**Problem requirements**
Please give again every entry exactly as it appears, setting aside the pictures.

─── Records supplied ───

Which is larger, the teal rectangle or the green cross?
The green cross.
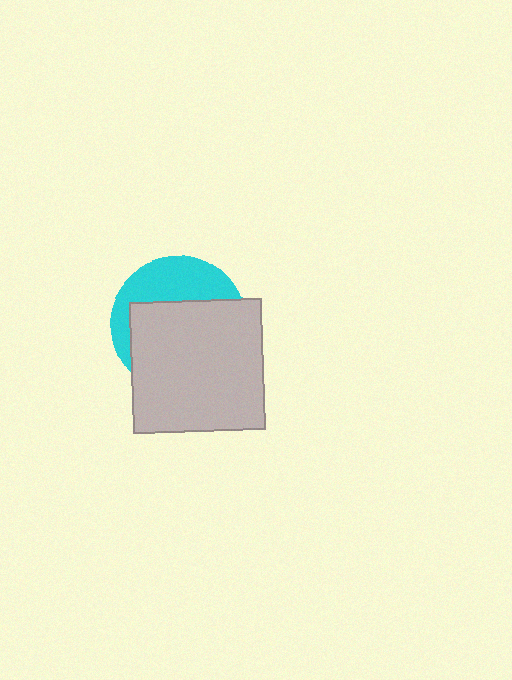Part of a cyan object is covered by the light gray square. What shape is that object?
It is a circle.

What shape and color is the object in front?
The object in front is a light gray square.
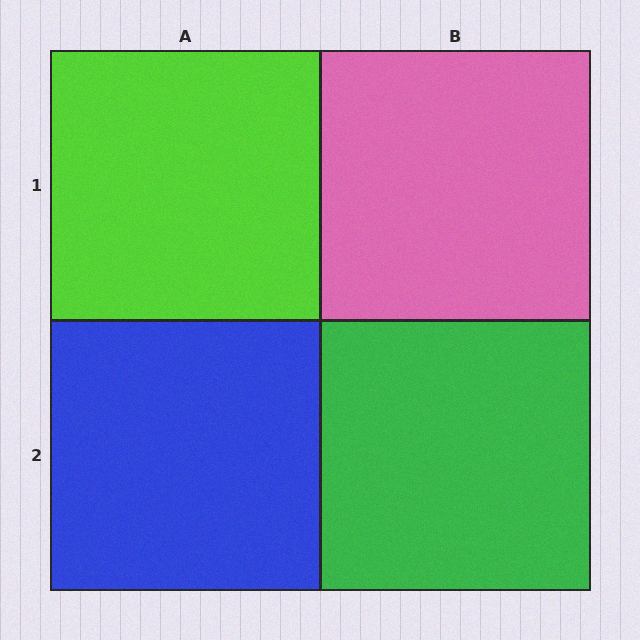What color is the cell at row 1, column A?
Lime.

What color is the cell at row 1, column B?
Pink.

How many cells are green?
1 cell is green.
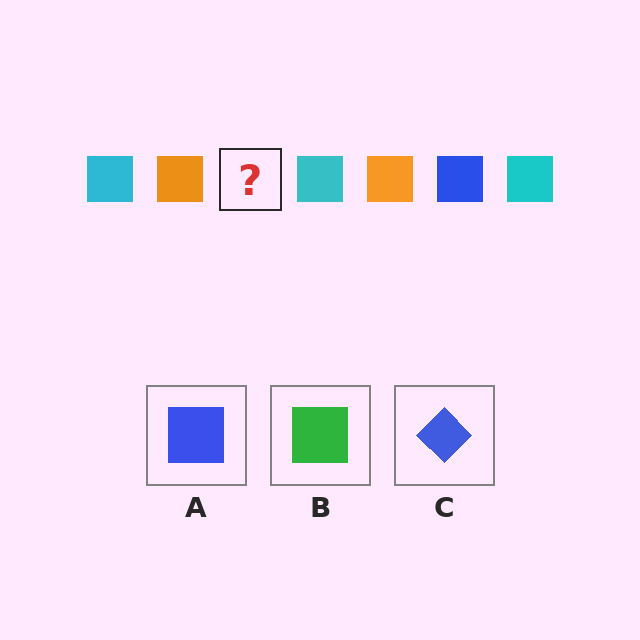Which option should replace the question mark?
Option A.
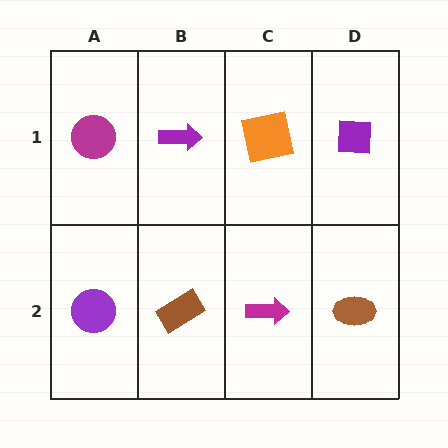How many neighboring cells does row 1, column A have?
2.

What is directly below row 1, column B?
A brown rectangle.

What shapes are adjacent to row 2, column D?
A purple square (row 1, column D), a magenta arrow (row 2, column C).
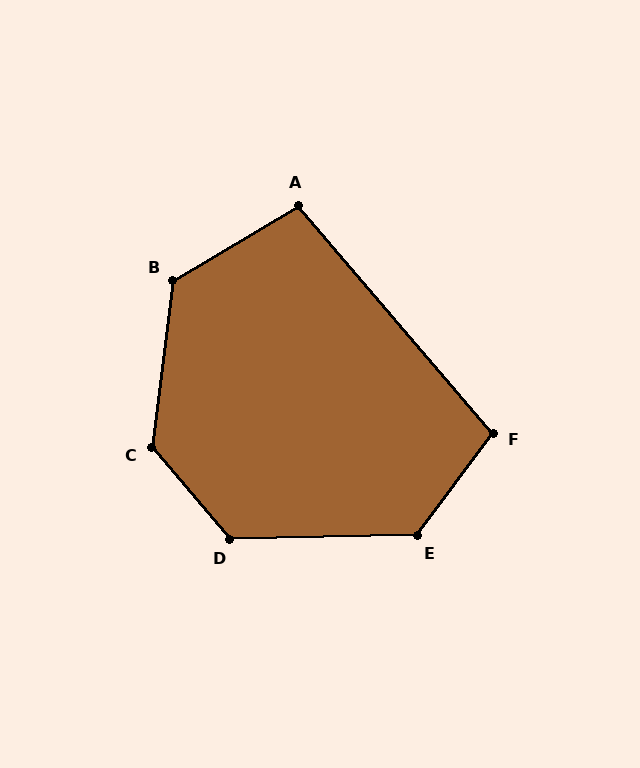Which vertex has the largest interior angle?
C, at approximately 133 degrees.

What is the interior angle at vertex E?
Approximately 128 degrees (obtuse).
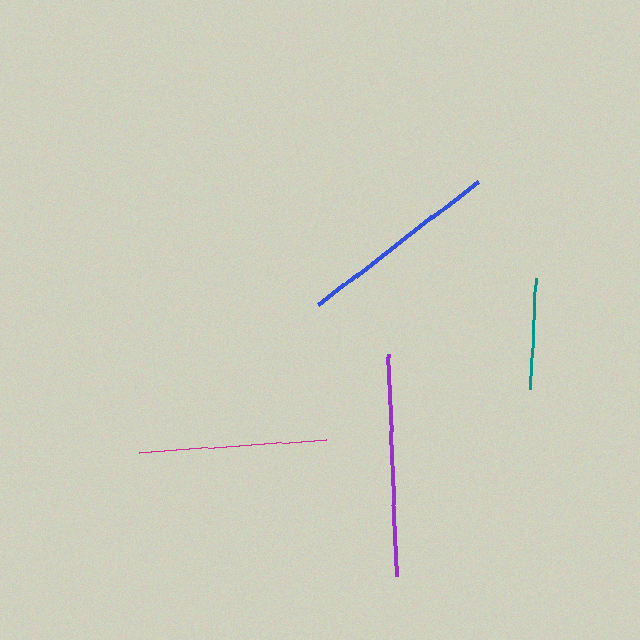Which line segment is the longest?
The purple line is the longest at approximately 222 pixels.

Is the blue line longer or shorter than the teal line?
The blue line is longer than the teal line.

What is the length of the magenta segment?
The magenta segment is approximately 187 pixels long.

───

**Written solution**
Which is larger, the teal rectangle or the green cross?
The green cross.
Part of a cyan object is covered by the light gray square. What shape is that object?
It is a circle.

What shape and color is the object in front?
The object in front is a light gray square.
What color is the cell at row 1, column A?
Lime.

What color is the cell at row 1, column B?
Pink.

How many cells are green?
1 cell is green.
Which option should replace the question mark?
Option A.
How many neighboring cells does row 1, column A have?
2.

What is directly below row 1, column B?
A brown rectangle.

What shapes are adjacent to row 2, column D?
A purple square (row 1, column D), a magenta arrow (row 2, column C).
Which vertex has the largest interior angle?
C, at approximately 133 degrees.

What is the interior angle at vertex E?
Approximately 128 degrees (obtuse).
Which line segment is the longest?
The purple line is the longest at approximately 222 pixels.

Is the blue line longer or shorter than the teal line?
The blue line is longer than the teal line.

What is the length of the magenta segment?
The magenta segment is approximately 187 pixels long.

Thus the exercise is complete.